• [WRITTEN TASK] Write the records below out again exactly as given, with no images.

Collected data entries:
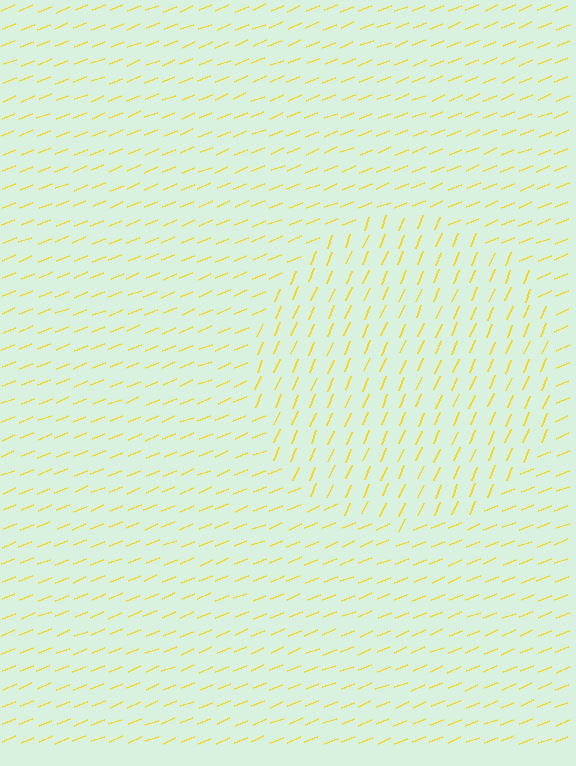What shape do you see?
I see a circle.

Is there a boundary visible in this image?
Yes, there is a texture boundary formed by a change in line orientation.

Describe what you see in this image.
The image is filled with small yellow line segments. A circle region in the image has lines oriented differently from the surrounding lines, creating a visible texture boundary.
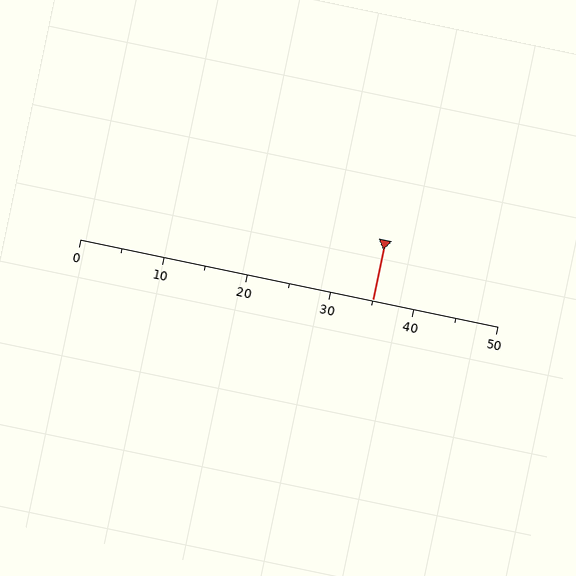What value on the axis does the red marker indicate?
The marker indicates approximately 35.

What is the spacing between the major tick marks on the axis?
The major ticks are spaced 10 apart.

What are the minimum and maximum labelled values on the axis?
The axis runs from 0 to 50.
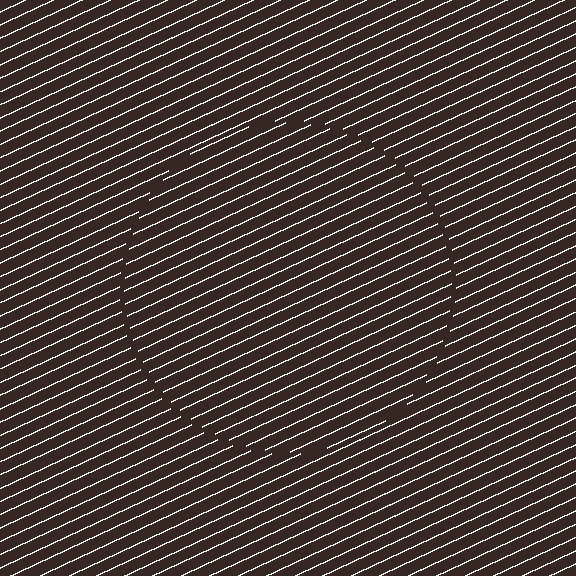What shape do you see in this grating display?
An illusory circle. The interior of the shape contains the same grating, shifted by half a period — the contour is defined by the phase discontinuity where line-ends from the inner and outer gratings abut.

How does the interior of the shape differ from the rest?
The interior of the shape contains the same grating, shifted by half a period — the contour is defined by the phase discontinuity where line-ends from the inner and outer gratings abut.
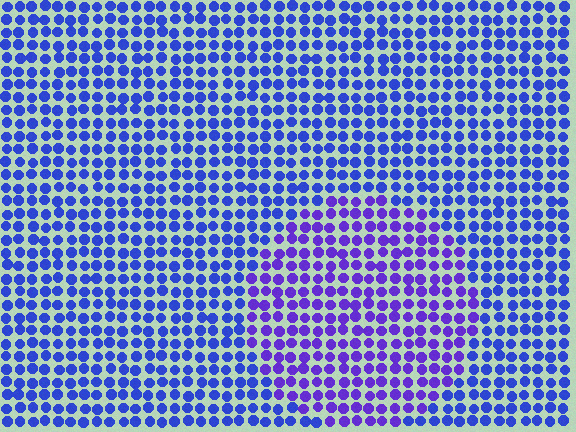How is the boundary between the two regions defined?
The boundary is defined purely by a slight shift in hue (about 29 degrees). Spacing, size, and orientation are identical on both sides.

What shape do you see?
I see a circle.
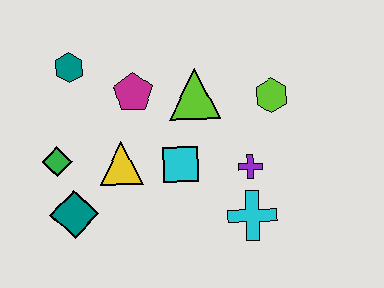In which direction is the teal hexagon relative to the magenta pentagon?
The teal hexagon is to the left of the magenta pentagon.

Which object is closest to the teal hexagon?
The magenta pentagon is closest to the teal hexagon.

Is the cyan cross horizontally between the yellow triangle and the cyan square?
No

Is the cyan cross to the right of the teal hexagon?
Yes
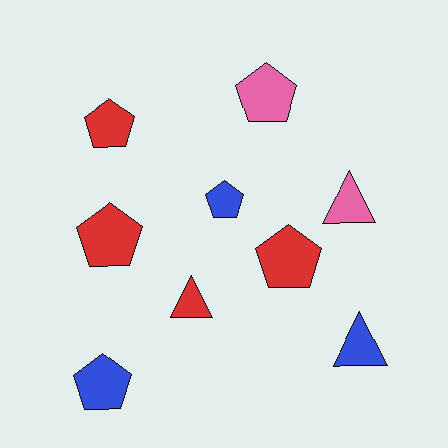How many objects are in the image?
There are 9 objects.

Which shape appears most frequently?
Pentagon, with 6 objects.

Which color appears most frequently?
Red, with 4 objects.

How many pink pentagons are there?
There is 1 pink pentagon.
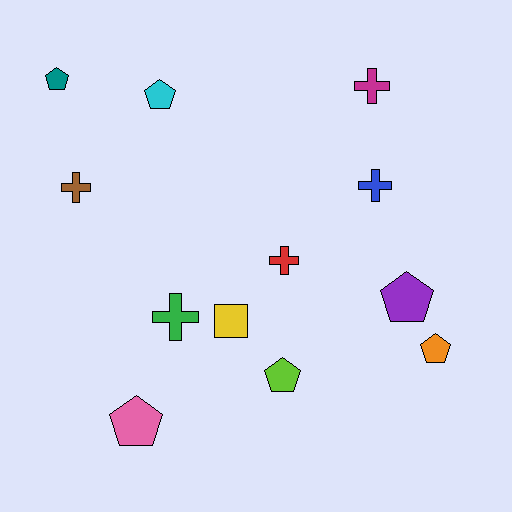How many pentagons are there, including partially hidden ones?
There are 6 pentagons.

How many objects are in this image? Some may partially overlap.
There are 12 objects.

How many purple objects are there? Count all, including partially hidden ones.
There is 1 purple object.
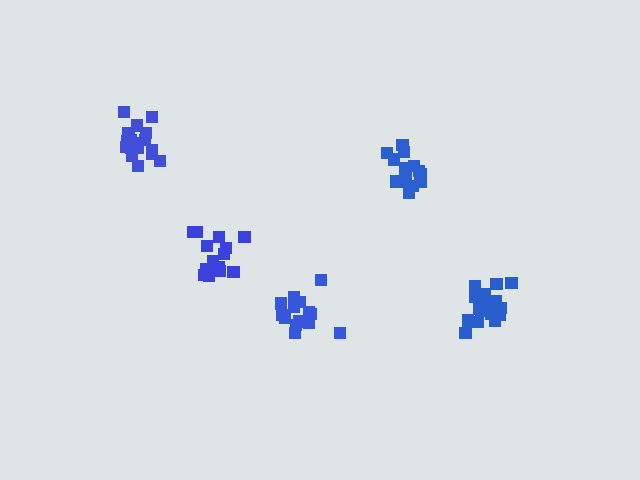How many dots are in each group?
Group 1: 19 dots, Group 2: 15 dots, Group 3: 15 dots, Group 4: 18 dots, Group 5: 14 dots (81 total).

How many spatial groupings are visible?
There are 5 spatial groupings.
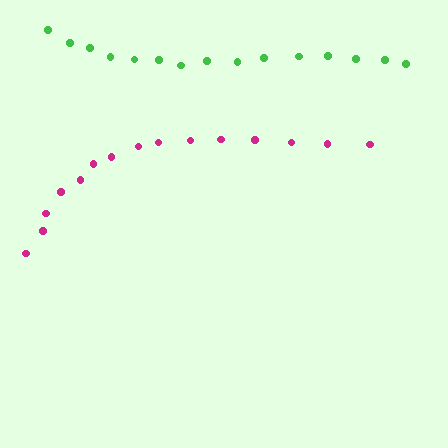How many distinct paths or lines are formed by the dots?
There are 2 distinct paths.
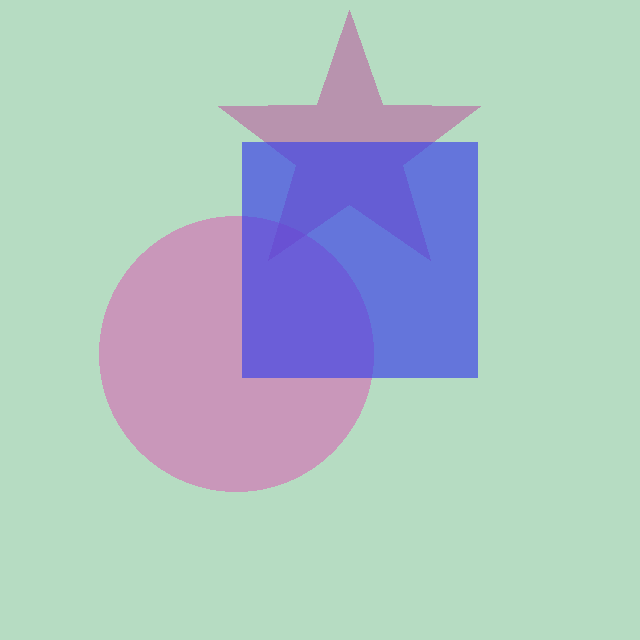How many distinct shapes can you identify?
There are 3 distinct shapes: a pink circle, a magenta star, a blue square.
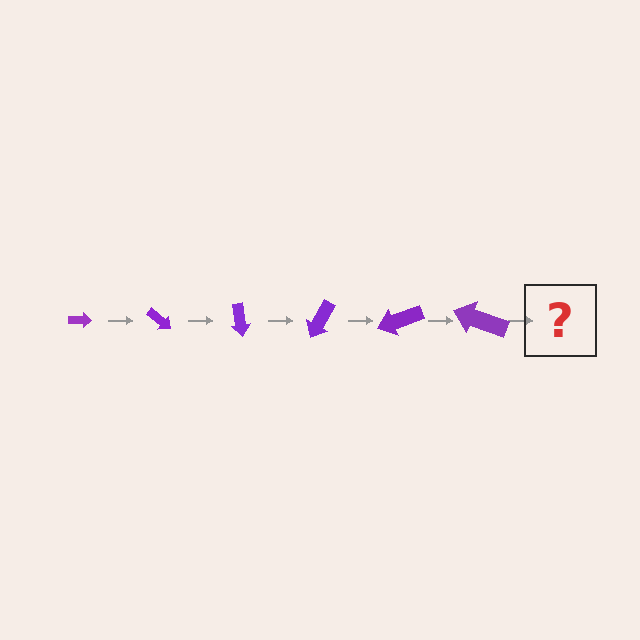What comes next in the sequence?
The next element should be an arrow, larger than the previous one and rotated 240 degrees clockwise from the start.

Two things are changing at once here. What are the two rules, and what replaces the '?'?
The two rules are that the arrow grows larger each step and it rotates 40 degrees clockwise each step. The '?' should be an arrow, larger than the previous one and rotated 240 degrees clockwise from the start.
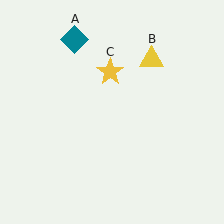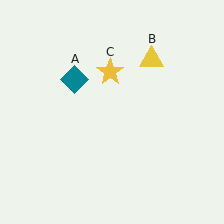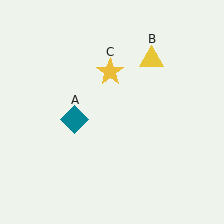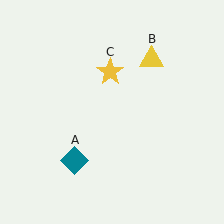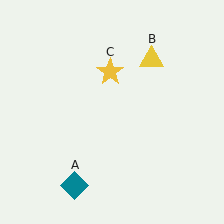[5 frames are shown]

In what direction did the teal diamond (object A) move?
The teal diamond (object A) moved down.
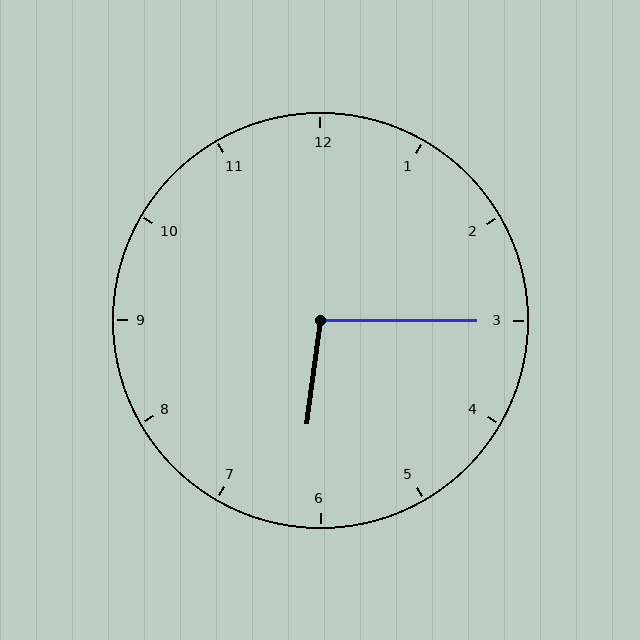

• [TASK ANSWER]
What shape do you see?
I see a circle.

Is there a boundary visible in this image?
Yes, there is a texture boundary formed by a change in line orientation.

Describe what you see in this image.
The image is filled with small yellow line segments. A circle region in the image has lines oriented differently from the surrounding lines, creating a visible texture boundary.
What value on the axis does the red marker indicate?
The marker indicates approximately 35.

What is the spacing between the major tick marks on the axis?
The major ticks are spaced 10 apart.

What are the minimum and maximum labelled values on the axis?
The axis runs from 0 to 50.
What shape do you see in this grating display?
An illusory circle. The interior of the shape contains the same grating, shifted by half a period — the contour is defined by the phase discontinuity where line-ends from the inner and outer gratings abut.

How does the interior of the shape differ from the rest?
The interior of the shape contains the same grating, shifted by half a period — the contour is defined by the phase discontinuity where line-ends from the inner and outer gratings abut.
How is the boundary between the two regions defined?
The boundary is defined purely by a slight shift in hue (about 29 degrees). Spacing, size, and orientation are identical on both sides.

What shape do you see?
I see a circle.
In which direction is the teal hexagon relative to the magenta pentagon?
The teal hexagon is to the left of the magenta pentagon.

Which object is closest to the teal hexagon?
The magenta pentagon is closest to the teal hexagon.

Is the cyan cross horizontally between the yellow triangle and the cyan square?
No

Is the cyan cross to the right of the teal hexagon?
Yes
How many objects are in the image?
There are 9 objects.

Which shape appears most frequently?
Pentagon, with 6 objects.

Which color appears most frequently?
Red, with 4 objects.

How many pink pentagons are there?
There is 1 pink pentagon.
How many pentagons are there, including partially hidden ones?
There are 6 pentagons.

How many objects are in this image? Some may partially overlap.
There are 12 objects.

How many purple objects are there? Count all, including partially hidden ones.
There is 1 purple object.
How many dots are in each group?
Group 1: 19 dots, Group 2: 15 dots, Group 3: 15 dots, Group 4: 18 dots, Group 5: 14 dots (81 total).

How many spatial groupings are visible?
There are 5 spatial groupings.
How many distinct paths or lines are formed by the dots?
There are 2 distinct paths.
How many distinct shapes can you identify?
There are 3 distinct shapes: a pink circle, a magenta star, a blue square.
What comes next in the sequence?
The next element should be an arrow, larger than the previous one and rotated 240 degrees clockwise from the start.

Two things are changing at once here. What are the two rules, and what replaces the '?'?
The two rules are that the arrow grows larger each step and it rotates 40 degrees clockwise each step. The '?' should be an arrow, larger than the previous one and rotated 240 degrees clockwise from the start.
[5 frames are shown]

In what direction did the teal diamond (object A) move?
The teal diamond (object A) moved down.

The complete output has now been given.